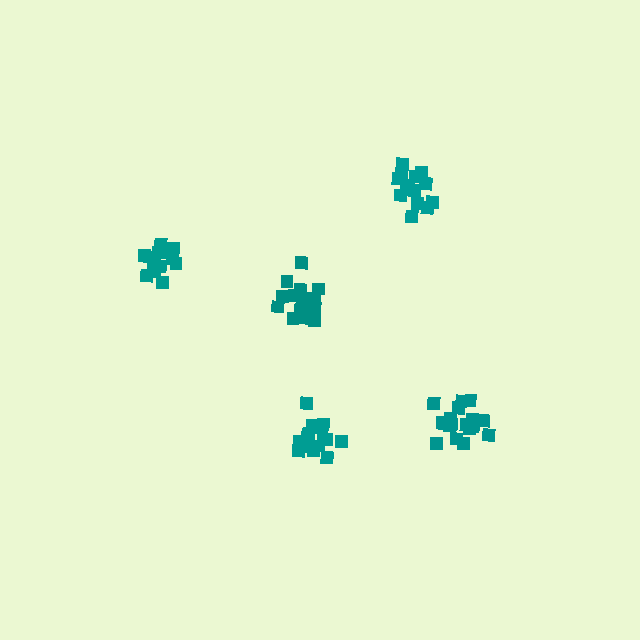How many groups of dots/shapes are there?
There are 5 groups.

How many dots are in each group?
Group 1: 19 dots, Group 2: 16 dots, Group 3: 15 dots, Group 4: 15 dots, Group 5: 17 dots (82 total).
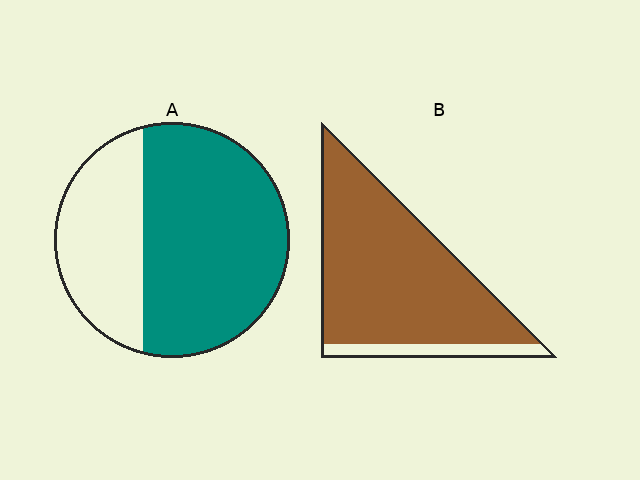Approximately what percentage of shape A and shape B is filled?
A is approximately 65% and B is approximately 90%.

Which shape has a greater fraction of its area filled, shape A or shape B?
Shape B.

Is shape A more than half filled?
Yes.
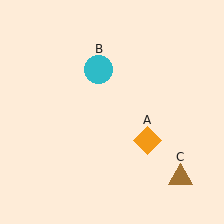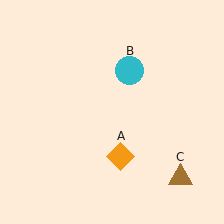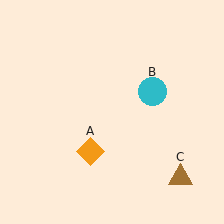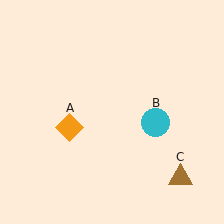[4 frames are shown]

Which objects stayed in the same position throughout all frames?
Brown triangle (object C) remained stationary.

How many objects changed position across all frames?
2 objects changed position: orange diamond (object A), cyan circle (object B).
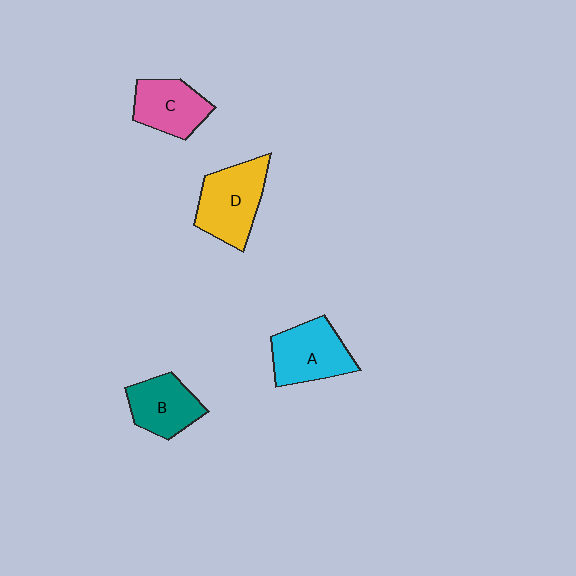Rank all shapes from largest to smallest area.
From largest to smallest: D (yellow), A (cyan), C (pink), B (teal).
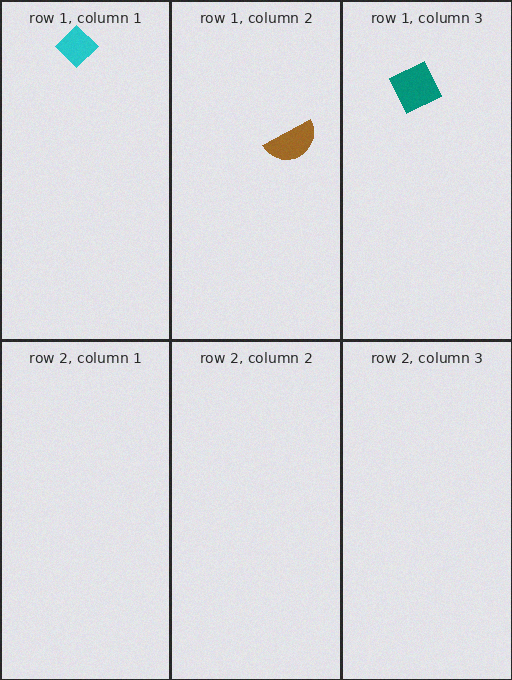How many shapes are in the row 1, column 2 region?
1.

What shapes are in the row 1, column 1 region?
The cyan diamond.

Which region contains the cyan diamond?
The row 1, column 1 region.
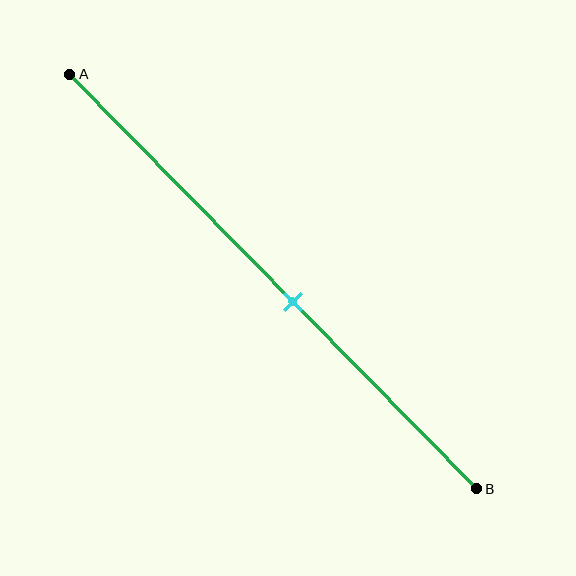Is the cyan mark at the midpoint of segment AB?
No, the mark is at about 55% from A, not at the 50% midpoint.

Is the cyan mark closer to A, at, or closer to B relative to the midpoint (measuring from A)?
The cyan mark is closer to point B than the midpoint of segment AB.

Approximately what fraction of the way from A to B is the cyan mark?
The cyan mark is approximately 55% of the way from A to B.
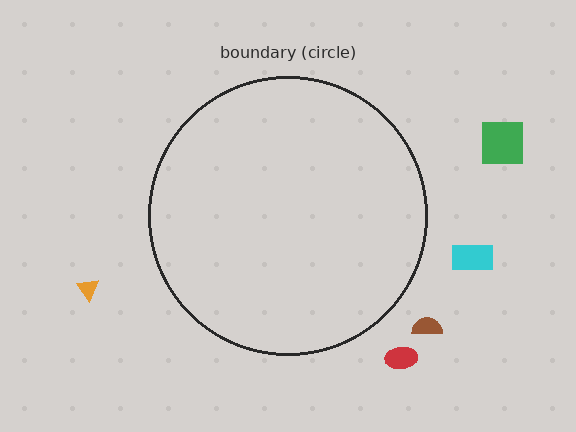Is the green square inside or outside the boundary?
Outside.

---

Repeat nothing but the lines from the one containing "Is shape A more than half filled?" through the end of the entries, exactly, and skip the pictures.

▶ ANSWER IN FULL
Is shape A more than half filled?
Yes.
[4 frames are shown]

Which objects stayed in the same position throughout all frames?
Brown triangle (object C) remained stationary.

How many objects changed position across all frames?
2 objects changed position: orange diamond (object A), cyan circle (object B).
Rank all shapes from largest to smallest area.
From largest to smallest: D (yellow), A (cyan), C (pink), B (teal).
How many shapes are in the row 1, column 2 region?
1.

What shapes are in the row 1, column 1 region?
The cyan diamond.

Which region contains the cyan diamond?
The row 1, column 1 region.
Is the cyan mark at the midpoint of segment AB?
No, the mark is at about 55% from A, not at the 50% midpoint.

Is the cyan mark closer to A, at, or closer to B relative to the midpoint (measuring from A)?
The cyan mark is closer to point B than the midpoint of segment AB.

Approximately what fraction of the way from A to B is the cyan mark?
The cyan mark is approximately 55% of the way from A to B.
Is the green square inside or outside the boundary?
Outside.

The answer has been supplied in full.